YOUR TASK:
Begin at the line that holds "How many distinct clusters can you identify?" and retype every line through the end of the material, both included. Leave out the pictures.

———

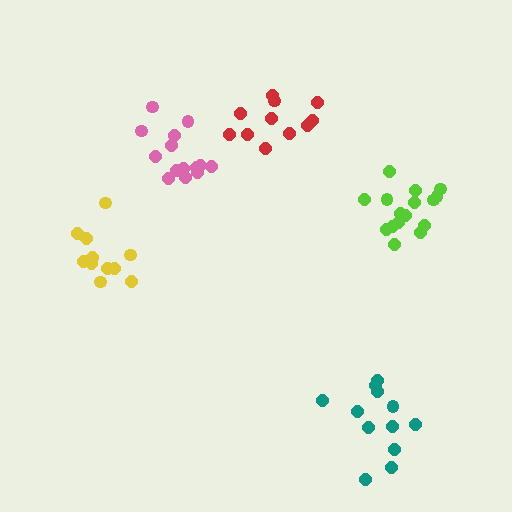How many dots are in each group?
Group 1: 11 dots, Group 2: 12 dots, Group 3: 14 dots, Group 4: 11 dots, Group 5: 16 dots (64 total).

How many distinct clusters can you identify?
There are 5 distinct clusters.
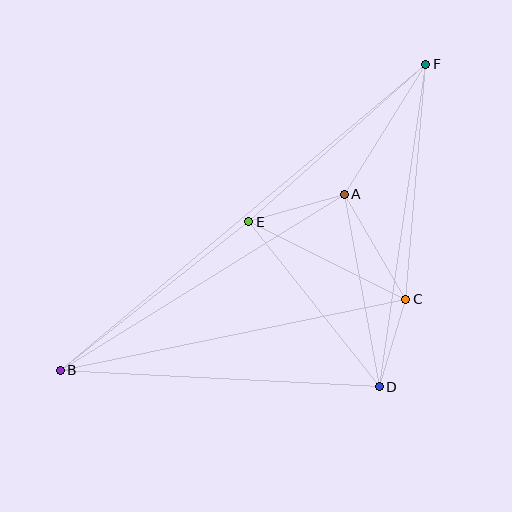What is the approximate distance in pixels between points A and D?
The distance between A and D is approximately 196 pixels.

———

RESPONSE TO THIS TASK:
How many distinct clusters can you identify?
There are 5 distinct clusters.
What is the approximate distance in pixels between points A and D?
The distance between A and D is approximately 196 pixels.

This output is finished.